* START *

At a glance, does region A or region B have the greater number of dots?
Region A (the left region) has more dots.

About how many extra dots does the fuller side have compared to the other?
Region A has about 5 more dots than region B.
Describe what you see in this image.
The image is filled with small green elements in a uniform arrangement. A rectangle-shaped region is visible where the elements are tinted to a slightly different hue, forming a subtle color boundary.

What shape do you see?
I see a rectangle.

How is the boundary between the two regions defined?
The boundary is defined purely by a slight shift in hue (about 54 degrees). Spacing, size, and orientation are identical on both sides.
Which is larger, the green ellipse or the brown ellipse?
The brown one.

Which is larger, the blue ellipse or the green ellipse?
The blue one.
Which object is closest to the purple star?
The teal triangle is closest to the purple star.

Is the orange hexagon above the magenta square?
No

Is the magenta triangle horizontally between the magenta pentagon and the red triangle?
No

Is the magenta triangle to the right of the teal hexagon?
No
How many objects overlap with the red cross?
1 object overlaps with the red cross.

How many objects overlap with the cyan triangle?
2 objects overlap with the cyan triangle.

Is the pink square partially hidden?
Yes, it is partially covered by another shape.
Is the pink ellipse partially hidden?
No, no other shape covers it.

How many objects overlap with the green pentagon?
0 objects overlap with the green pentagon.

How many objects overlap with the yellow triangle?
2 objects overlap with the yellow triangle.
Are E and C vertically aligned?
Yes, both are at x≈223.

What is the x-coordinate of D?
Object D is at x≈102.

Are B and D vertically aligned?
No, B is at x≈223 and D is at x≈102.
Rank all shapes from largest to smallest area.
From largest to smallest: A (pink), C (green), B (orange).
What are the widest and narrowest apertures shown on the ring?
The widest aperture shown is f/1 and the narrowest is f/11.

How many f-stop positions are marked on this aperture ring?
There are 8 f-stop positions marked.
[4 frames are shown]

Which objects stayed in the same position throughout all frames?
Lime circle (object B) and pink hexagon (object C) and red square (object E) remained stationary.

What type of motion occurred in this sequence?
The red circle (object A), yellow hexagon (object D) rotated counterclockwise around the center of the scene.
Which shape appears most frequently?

* END *

## BRIEF:
Extract, exactly as they appear, the lines from the one containing "How many f-stop" through the final line.

## FULL ANSWER:
How many f-stop positions are marked on this aperture ring?
There are 8 f-stop positions marked.
[4 frames are shown]

Which objects stayed in the same position throughout all frames?
Lime circle (object B) and pink hexagon (object C) and red square (object E) remained stationary.

What type of motion occurred in this sequence?
The red circle (object A), yellow hexagon (object D) rotated counterclockwise around the center of the scene.
Which shape appears most frequently?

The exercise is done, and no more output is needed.